_Data records_.
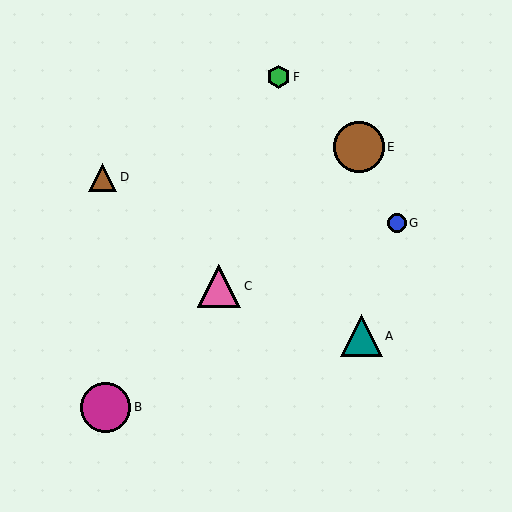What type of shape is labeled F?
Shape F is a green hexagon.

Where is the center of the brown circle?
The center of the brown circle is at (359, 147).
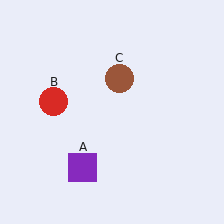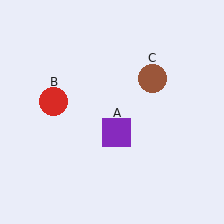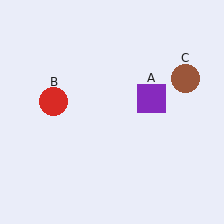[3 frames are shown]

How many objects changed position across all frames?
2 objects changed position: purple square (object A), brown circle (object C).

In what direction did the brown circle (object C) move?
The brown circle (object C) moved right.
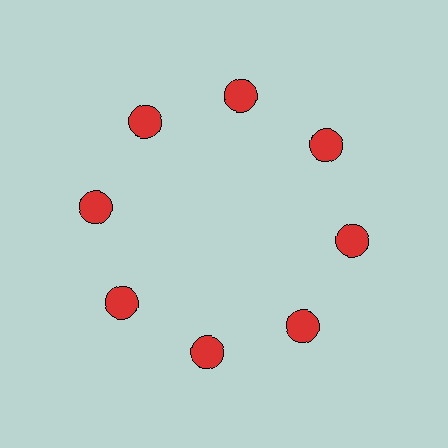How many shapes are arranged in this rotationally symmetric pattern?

---

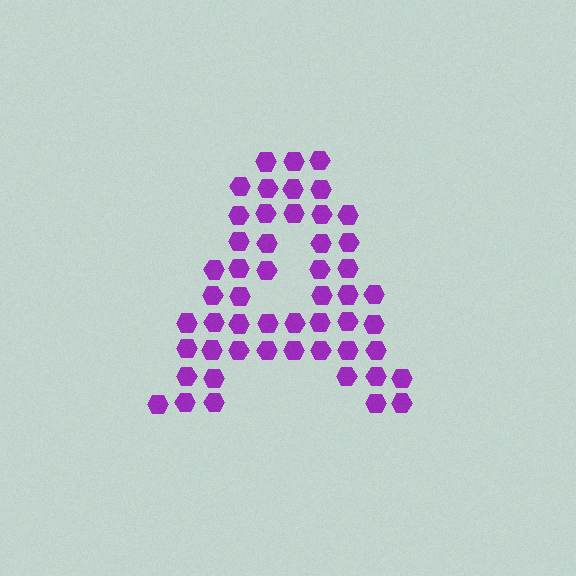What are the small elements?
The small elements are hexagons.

_Work to complete_. Above this task is a listing with pictures in it. Retype only the lines from the one containing "How many objects" through the one containing "How many shapes", both included, and not the pictures.

_Reply_.
How many objects changed position across all frames?
2 objects changed position: purple square (object A), brown circle (object C).

In what direction did the brown circle (object C) move?
The brown circle (object C) moved right.
How many shapes are arranged in this rotationally symmetric pattern?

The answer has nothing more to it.